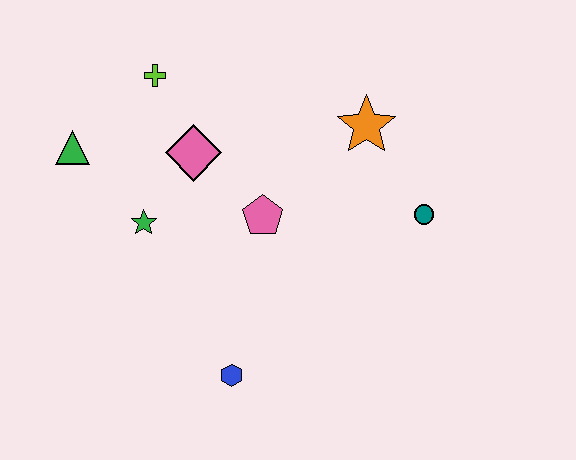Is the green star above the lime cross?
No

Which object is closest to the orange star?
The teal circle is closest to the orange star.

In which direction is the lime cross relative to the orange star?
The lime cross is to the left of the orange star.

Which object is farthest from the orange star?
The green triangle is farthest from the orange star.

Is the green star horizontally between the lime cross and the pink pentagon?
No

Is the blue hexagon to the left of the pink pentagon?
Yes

---

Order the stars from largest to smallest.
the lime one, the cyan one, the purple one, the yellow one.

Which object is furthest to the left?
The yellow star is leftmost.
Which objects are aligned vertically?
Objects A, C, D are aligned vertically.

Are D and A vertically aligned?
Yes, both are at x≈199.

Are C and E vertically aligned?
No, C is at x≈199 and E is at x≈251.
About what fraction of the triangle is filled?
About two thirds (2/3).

...

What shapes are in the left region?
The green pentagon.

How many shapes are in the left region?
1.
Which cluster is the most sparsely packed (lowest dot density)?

» What is required: Begin with the line containing "How many shapes are in the left region?", end with the line containing "Which cluster is", and repeat every line in that stretch exactly.

» Solution to the problem:
How many shapes are in the left region?
1.
Which cluster is the most sparsely packed (lowest dot density)?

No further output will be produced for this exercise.